▸ What the exercise asks
Can you transcribe every entry word for word, skipping the images?

▸ Data extract
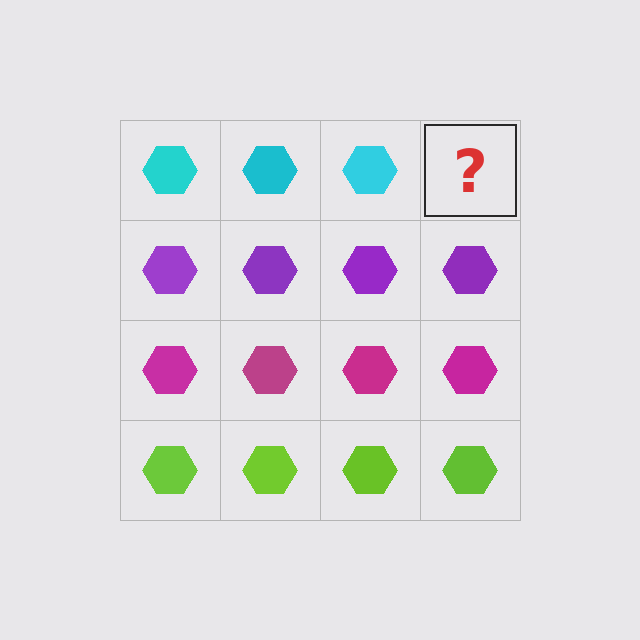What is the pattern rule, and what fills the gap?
The rule is that each row has a consistent color. The gap should be filled with a cyan hexagon.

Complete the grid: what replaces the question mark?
The question mark should be replaced with a cyan hexagon.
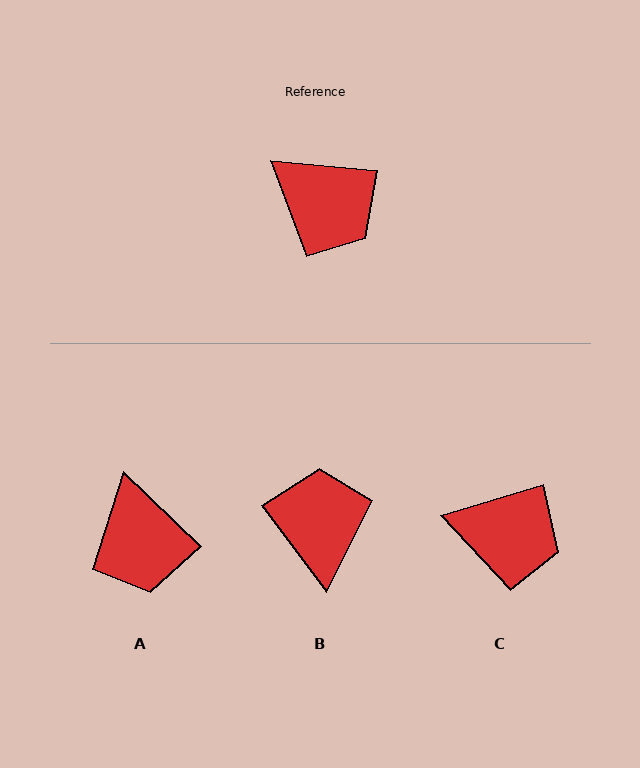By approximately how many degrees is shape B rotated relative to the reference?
Approximately 132 degrees counter-clockwise.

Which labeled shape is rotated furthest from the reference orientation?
B, about 132 degrees away.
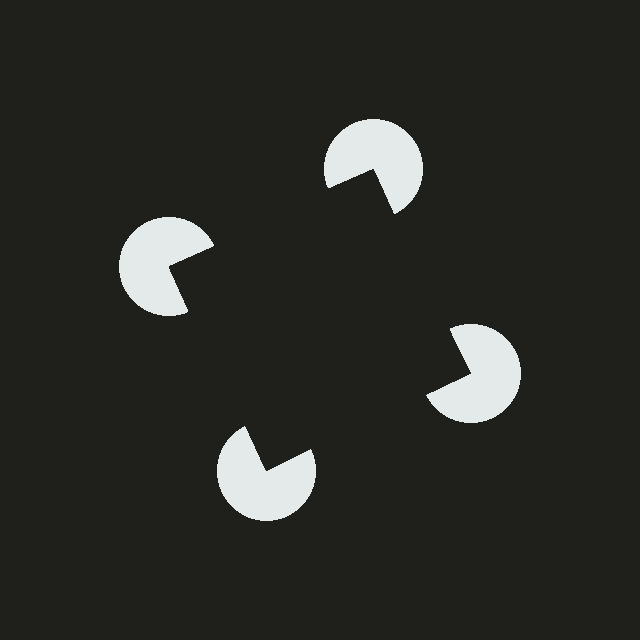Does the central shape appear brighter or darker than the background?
It typically appears slightly darker than the background, even though no actual brightness change is drawn.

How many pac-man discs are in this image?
There are 4 — one at each vertex of the illusory square.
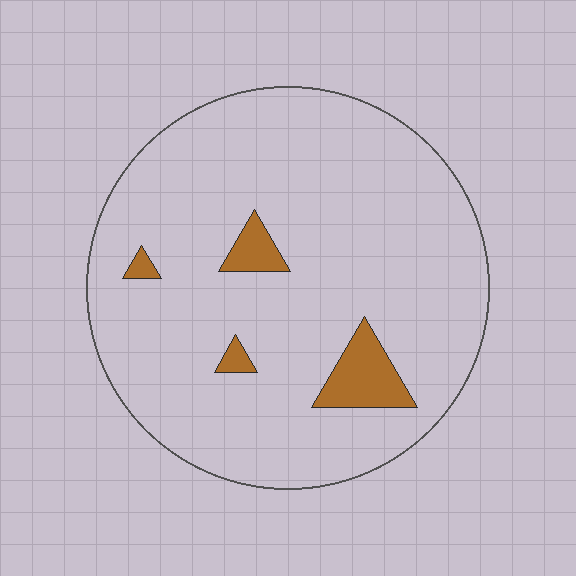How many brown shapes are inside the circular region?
4.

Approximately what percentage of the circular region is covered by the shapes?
Approximately 5%.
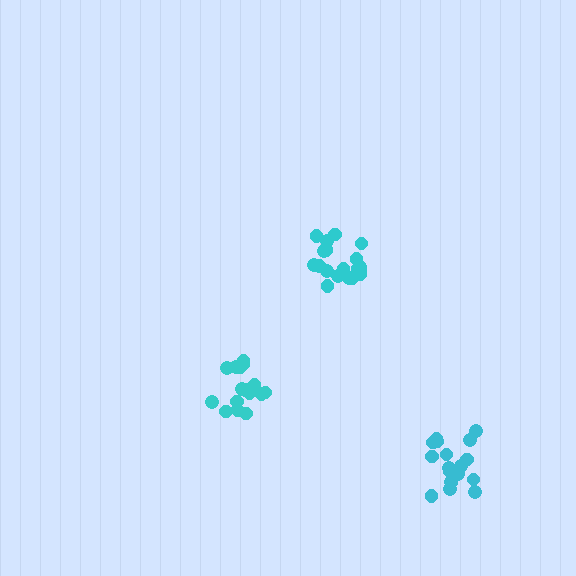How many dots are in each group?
Group 1: 19 dots, Group 2: 16 dots, Group 3: 18 dots (53 total).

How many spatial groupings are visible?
There are 3 spatial groupings.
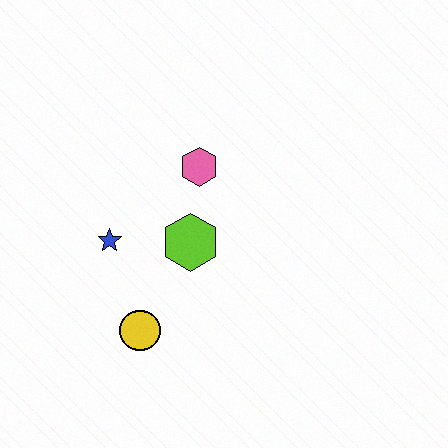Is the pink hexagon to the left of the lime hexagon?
No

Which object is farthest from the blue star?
The pink hexagon is farthest from the blue star.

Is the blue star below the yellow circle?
No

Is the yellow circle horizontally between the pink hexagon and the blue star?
Yes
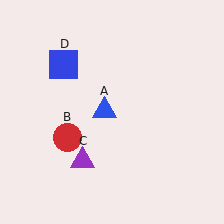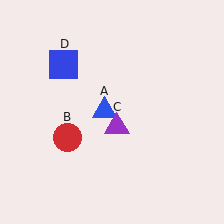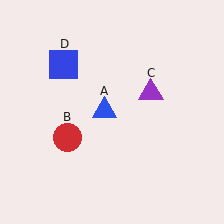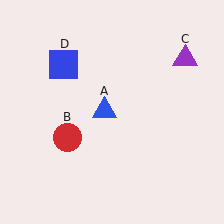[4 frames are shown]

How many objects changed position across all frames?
1 object changed position: purple triangle (object C).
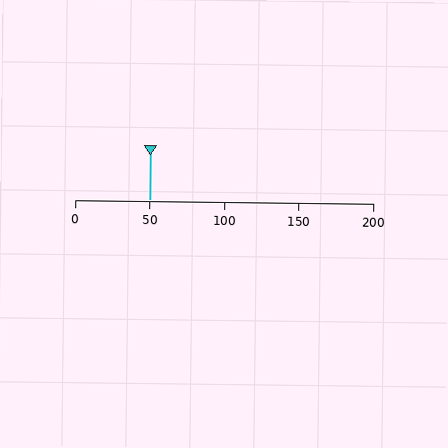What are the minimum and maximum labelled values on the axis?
The axis runs from 0 to 200.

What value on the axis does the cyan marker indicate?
The marker indicates approximately 50.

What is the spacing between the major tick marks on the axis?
The major ticks are spaced 50 apart.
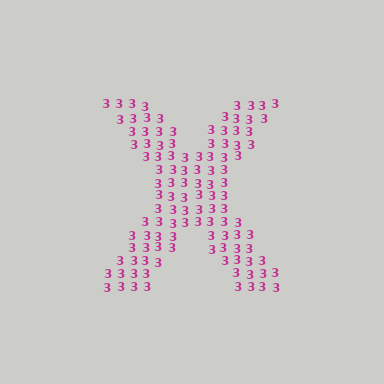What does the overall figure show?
The overall figure shows the letter X.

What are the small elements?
The small elements are digit 3's.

▸ The answer
What is the pattern rule, and what fills the gap?
The rule is that each row has a consistent color. The gap should be filled with a cyan hexagon.

Complete the grid: what replaces the question mark?
The question mark should be replaced with a cyan hexagon.
By approximately how many degrees is shape B rotated relative to the reference?
Approximately 132 degrees counter-clockwise.

Which labeled shape is rotated furthest from the reference orientation?
B, about 132 degrees away.
Does the central shape appear brighter or darker than the background?
It typically appears slightly darker than the background, even though no actual brightness change is drawn.

How many pac-man discs are in this image?
There are 4 — one at each vertex of the illusory square.
How many brown shapes are inside the circular region?
4.

Approximately what percentage of the circular region is covered by the shapes?
Approximately 5%.
How many dots are in each group?
Group 1: 19 dots, Group 2: 16 dots, Group 3: 18 dots (53 total).

How many spatial groupings are visible?
There are 3 spatial groupings.
Is the pink hexagon to the left of the lime hexagon?
No

Which object is farthest from the blue star?
The pink hexagon is farthest from the blue star.

Is the blue star below the yellow circle?
No

Is the yellow circle horizontally between the pink hexagon and the blue star?
Yes
[4 frames are shown]

How many objects changed position across all frames?
1 object changed position: purple triangle (object C).
What are the minimum and maximum labelled values on the axis?
The axis runs from 0 to 200.

What value on the axis does the cyan marker indicate?
The marker indicates approximately 50.

What is the spacing between the major tick marks on the axis?
The major ticks are spaced 50 apart.
What does the overall figure show?
The overall figure shows the letter X.

What are the small elements?
The small elements are digit 3's.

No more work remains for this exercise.